* **WORK INSTRUCTIONS**
Copy every record below, exactly as written.
# ENTRIES SUPPLIED start
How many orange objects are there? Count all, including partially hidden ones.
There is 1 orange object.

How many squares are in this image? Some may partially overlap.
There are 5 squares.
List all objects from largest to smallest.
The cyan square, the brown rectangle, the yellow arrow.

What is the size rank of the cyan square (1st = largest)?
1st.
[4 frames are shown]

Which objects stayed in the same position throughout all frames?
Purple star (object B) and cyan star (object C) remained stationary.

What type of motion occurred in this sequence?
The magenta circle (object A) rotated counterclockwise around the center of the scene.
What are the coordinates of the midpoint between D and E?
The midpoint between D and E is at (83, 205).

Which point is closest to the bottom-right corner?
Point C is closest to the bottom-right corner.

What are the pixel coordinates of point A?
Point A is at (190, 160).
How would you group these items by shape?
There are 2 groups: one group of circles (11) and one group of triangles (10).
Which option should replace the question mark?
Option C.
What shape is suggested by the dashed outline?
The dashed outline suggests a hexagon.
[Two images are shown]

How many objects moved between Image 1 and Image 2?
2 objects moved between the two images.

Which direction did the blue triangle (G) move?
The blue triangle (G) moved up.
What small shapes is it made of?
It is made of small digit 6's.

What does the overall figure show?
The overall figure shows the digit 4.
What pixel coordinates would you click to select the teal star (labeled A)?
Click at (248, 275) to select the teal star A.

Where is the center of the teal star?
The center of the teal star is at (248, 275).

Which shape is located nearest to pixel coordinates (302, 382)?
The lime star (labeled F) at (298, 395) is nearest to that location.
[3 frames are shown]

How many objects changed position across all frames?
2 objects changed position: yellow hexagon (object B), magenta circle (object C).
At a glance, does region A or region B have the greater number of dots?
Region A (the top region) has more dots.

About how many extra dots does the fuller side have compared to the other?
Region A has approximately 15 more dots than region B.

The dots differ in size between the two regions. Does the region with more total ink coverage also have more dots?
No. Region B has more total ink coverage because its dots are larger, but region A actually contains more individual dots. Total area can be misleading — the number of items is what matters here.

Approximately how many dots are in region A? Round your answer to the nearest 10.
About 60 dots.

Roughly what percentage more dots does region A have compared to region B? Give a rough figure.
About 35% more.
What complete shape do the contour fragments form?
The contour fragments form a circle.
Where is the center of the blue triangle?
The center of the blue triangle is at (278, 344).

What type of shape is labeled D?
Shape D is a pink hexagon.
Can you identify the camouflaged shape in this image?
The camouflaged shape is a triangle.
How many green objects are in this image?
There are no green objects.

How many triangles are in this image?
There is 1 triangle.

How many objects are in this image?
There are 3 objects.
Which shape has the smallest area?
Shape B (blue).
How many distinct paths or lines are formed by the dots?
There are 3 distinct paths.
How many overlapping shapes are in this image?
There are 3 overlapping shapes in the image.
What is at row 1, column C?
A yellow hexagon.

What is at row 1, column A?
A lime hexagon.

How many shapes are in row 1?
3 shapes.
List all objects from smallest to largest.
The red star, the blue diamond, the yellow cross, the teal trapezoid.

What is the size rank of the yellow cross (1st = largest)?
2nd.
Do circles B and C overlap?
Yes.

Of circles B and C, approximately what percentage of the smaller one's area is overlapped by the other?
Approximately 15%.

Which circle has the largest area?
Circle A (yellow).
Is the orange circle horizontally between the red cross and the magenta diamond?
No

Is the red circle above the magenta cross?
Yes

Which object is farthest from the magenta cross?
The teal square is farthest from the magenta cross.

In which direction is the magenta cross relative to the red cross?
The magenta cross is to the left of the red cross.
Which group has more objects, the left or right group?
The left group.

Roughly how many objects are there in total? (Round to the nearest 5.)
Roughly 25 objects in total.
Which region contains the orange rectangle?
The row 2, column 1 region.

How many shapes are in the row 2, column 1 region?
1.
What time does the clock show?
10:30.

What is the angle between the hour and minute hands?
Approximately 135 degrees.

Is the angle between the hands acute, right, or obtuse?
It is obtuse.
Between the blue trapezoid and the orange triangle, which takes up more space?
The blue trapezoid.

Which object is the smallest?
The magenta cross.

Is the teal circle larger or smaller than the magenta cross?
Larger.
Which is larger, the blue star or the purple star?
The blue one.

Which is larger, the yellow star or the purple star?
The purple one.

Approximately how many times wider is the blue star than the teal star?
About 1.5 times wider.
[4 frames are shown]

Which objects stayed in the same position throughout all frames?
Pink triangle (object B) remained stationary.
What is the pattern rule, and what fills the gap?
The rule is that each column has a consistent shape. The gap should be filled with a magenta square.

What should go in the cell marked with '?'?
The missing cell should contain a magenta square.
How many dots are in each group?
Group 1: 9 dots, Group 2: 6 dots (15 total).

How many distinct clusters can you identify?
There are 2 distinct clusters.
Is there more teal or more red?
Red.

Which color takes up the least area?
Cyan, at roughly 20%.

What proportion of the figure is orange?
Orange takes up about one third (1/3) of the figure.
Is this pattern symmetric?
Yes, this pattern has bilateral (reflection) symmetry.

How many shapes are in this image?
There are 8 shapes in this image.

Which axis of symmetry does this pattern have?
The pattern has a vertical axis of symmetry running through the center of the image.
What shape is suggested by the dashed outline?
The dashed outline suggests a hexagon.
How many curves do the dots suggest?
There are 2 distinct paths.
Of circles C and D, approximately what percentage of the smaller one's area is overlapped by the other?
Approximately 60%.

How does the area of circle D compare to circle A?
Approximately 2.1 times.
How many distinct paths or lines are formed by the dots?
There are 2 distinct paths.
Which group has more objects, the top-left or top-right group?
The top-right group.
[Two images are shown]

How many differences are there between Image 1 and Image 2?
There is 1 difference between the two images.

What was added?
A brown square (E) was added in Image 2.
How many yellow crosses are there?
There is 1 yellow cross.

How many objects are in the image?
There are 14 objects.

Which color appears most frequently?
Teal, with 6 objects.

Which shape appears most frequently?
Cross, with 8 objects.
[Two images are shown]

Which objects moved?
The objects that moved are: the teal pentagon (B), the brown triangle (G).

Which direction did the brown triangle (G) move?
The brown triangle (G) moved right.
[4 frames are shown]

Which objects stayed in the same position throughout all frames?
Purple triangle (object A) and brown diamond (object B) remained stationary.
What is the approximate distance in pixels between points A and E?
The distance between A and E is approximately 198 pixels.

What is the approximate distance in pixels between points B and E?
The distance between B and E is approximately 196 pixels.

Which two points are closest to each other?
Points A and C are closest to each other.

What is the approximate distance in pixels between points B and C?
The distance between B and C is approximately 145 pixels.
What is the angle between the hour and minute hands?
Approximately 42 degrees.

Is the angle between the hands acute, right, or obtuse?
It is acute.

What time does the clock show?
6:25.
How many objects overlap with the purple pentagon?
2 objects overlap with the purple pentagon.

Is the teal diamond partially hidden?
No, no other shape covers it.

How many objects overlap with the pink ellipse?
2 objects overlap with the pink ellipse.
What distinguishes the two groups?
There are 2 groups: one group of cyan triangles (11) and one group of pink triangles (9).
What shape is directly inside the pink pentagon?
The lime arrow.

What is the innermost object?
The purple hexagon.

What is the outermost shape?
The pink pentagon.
# ENTRIES SUPPLIED end
* **EXERCISE RESPONSE**
How many orange objects are there? Count all, including partially hidden ones.
There is 1 orange object.

How many squares are in this image? Some may partially overlap.
There are 5 squares.
List all objects from largest to smallest.
The cyan square, the brown rectangle, the yellow arrow.

What is the size rank of the cyan square (1st = largest)?
1st.
[4 frames are shown]

Which objects stayed in the same position throughout all frames?
Purple star (object B) and cyan star (object C) remained stationary.

What type of motion occurred in this sequence?
The magenta circle (object A) rotated counterclockwise around the center of the scene.
What are the coordinates of the midpoint between D and E?
The midpoint between D and E is at (83, 205).

Which point is closest to the bottom-right corner?
Point C is closest to the bottom-right corner.

What are the pixel coordinates of point A?
Point A is at (190, 160).
How would you group these items by shape?
There are 2 groups: one group of circles (11) and one group of triangles (10).
Which option should replace the question mark?
Option C.
What shape is suggested by the dashed outline?
The dashed outline suggests a hexagon.
[Two images are shown]

How many objects moved between Image 1 and Image 2?
2 objects moved between the two images.

Which direction did the blue triangle (G) move?
The blue triangle (G) moved up.
What small shapes is it made of?
It is made of small digit 6's.

What does the overall figure show?
The overall figure shows the digit 4.
What pixel coordinates would you click to select the teal star (labeled A)?
Click at (248, 275) to select the teal star A.

Where is the center of the teal star?
The center of the teal star is at (248, 275).

Which shape is located nearest to pixel coordinates (302, 382)?
The lime star (labeled F) at (298, 395) is nearest to that location.
[3 frames are shown]

How many objects changed position across all frames?
2 objects changed position: yellow hexagon (object B), magenta circle (object C).
At a glance, does region A or region B have the greater number of dots?
Region A (the top region) has more dots.

About how many extra dots does the fuller side have compared to the other?
Region A has approximately 15 more dots than region B.

The dots differ in size between the two regions. Does the region with more total ink coverage also have more dots?
No. Region B has more total ink coverage because its dots are larger, but region A actually contains more individual dots. Total area can be misleading — the number of items is what matters here.

Approximately how many dots are in region A? Round your answer to the nearest 10.
About 60 dots.

Roughly what percentage more dots does region A have compared to region B? Give a rough figure.
About 35% more.
What complete shape do the contour fragments form?
The contour fragments form a circle.
Where is the center of the blue triangle?
The center of the blue triangle is at (278, 344).

What type of shape is labeled D?
Shape D is a pink hexagon.
Can you identify the camouflaged shape in this image?
The camouflaged shape is a triangle.
How many green objects are in this image?
There are no green objects.

How many triangles are in this image?
There is 1 triangle.

How many objects are in this image?
There are 3 objects.
Which shape has the smallest area?
Shape B (blue).
How many distinct paths or lines are formed by the dots?
There are 3 distinct paths.
How many overlapping shapes are in this image?
There are 3 overlapping shapes in the image.
What is at row 1, column C?
A yellow hexagon.

What is at row 1, column A?
A lime hexagon.

How many shapes are in row 1?
3 shapes.
List all objects from smallest to largest.
The red star, the blue diamond, the yellow cross, the teal trapezoid.

What is the size rank of the yellow cross (1st = largest)?
2nd.
Do circles B and C overlap?
Yes.

Of circles B and C, approximately what percentage of the smaller one's area is overlapped by the other?
Approximately 15%.

Which circle has the largest area?
Circle A (yellow).
Is the orange circle horizontally between the red cross and the magenta diamond?
No

Is the red circle above the magenta cross?
Yes

Which object is farthest from the magenta cross?
The teal square is farthest from the magenta cross.

In which direction is the magenta cross relative to the red cross?
The magenta cross is to the left of the red cross.
Which group has more objects, the left or right group?
The left group.

Roughly how many objects are there in total? (Round to the nearest 5.)
Roughly 25 objects in total.
Which region contains the orange rectangle?
The row 2, column 1 region.

How many shapes are in the row 2, column 1 region?
1.
What time does the clock show?
10:30.

What is the angle between the hour and minute hands?
Approximately 135 degrees.

Is the angle between the hands acute, right, or obtuse?
It is obtuse.
Between the blue trapezoid and the orange triangle, which takes up more space?
The blue trapezoid.

Which object is the smallest?
The magenta cross.

Is the teal circle larger or smaller than the magenta cross?
Larger.
Which is larger, the blue star or the purple star?
The blue one.

Which is larger, the yellow star or the purple star?
The purple one.

Approximately how many times wider is the blue star than the teal star?
About 1.5 times wider.
[4 frames are shown]

Which objects stayed in the same position throughout all frames?
Pink triangle (object B) remained stationary.
What is the pattern rule, and what fills the gap?
The rule is that each column has a consistent shape. The gap should be filled with a magenta square.

What should go in the cell marked with '?'?
The missing cell should contain a magenta square.
How many dots are in each group?
Group 1: 9 dots, Group 2: 6 dots (15 total).

How many distinct clusters can you identify?
There are 2 distinct clusters.
Is there more teal or more red?
Red.

Which color takes up the least area?
Cyan, at roughly 20%.

What proportion of the figure is orange?
Orange takes up about one third (1/3) of the figure.
Is this pattern symmetric?
Yes, this pattern has bilateral (reflection) symmetry.

How many shapes are in this image?
There are 8 shapes in this image.

Which axis of symmetry does this pattern have?
The pattern has a vertical axis of symmetry running through the center of the image.
What shape is suggested by the dashed outline?
The dashed outline suggests a hexagon.
How many curves do the dots suggest?
There are 2 distinct paths.
Of circles C and D, approximately what percentage of the smaller one's area is overlapped by the other?
Approximately 60%.

How does the area of circle D compare to circle A?
Approximately 2.1 times.
How many distinct paths or lines are formed by the dots?
There are 2 distinct paths.
Which group has more objects, the top-left or top-right group?
The top-right group.
[Two images are shown]

How many differences are there between Image 1 and Image 2?
There is 1 difference between the two images.

What was added?
A brown square (E) was added in Image 2.
How many yellow crosses are there?
There is 1 yellow cross.

How many objects are in the image?
There are 14 objects.

Which color appears most frequently?
Teal, with 6 objects.

Which shape appears most frequently?
Cross, with 8 objects.
[Two images are shown]

Which objects moved?
The objects that moved are: the teal pentagon (B), the brown triangle (G).

Which direction did the brown triangle (G) move?
The brown triangle (G) moved right.
[4 frames are shown]

Which objects stayed in the same position throughout all frames?
Purple triangle (object A) and brown diamond (object B) remained stationary.
What is the approximate distance in pixels between points A and E?
The distance between A and E is approximately 198 pixels.

What is the approximate distance in pixels between points B and E?
The distance between B and E is approximately 196 pixels.

Which two points are closest to each other?
Points A and C are closest to each other.

What is the approximate distance in pixels between points B and C?
The distance between B and C is approximately 145 pixels.
What is the angle between the hour and minute hands?
Approximately 42 degrees.

Is the angle between the hands acute, right, or obtuse?
It is acute.

What time does the clock show?
6:25.
How many objects overlap with the purple pentagon?
2 objects overlap with the purple pentagon.

Is the teal diamond partially hidden?
No, no other shape covers it.

How many objects overlap with the pink ellipse?
2 objects overlap with the pink ellipse.
What distinguishes the two groups?
There are 2 groups: one group of cyan triangles (11) and one group of pink triangles (9).
What shape is directly inside the pink pentagon?
The lime arrow.

What is the innermost object?
The purple hexagon.

What is the outermost shape?
The pink pentagon.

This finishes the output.